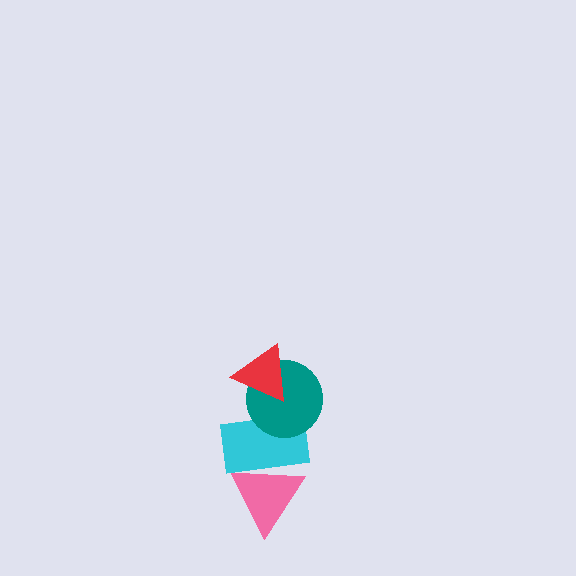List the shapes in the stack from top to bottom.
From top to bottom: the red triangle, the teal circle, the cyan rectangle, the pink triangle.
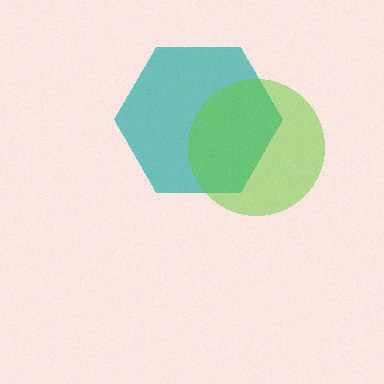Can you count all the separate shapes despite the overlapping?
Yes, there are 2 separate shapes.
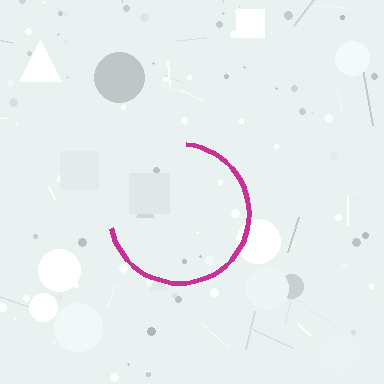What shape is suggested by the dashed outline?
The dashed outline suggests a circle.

__Goal__: Strip out the pictures and quote the remaining data word for word.

__Final result__:
List the shapes in the stack from top to bottom.
From top to bottom: the red triangle, the teal circle, the cyan rectangle, the pink triangle.
Can you count all the separate shapes despite the overlapping?
Yes, there are 2 separate shapes.
What shape is suggested by the dashed outline?
The dashed outline suggests a circle.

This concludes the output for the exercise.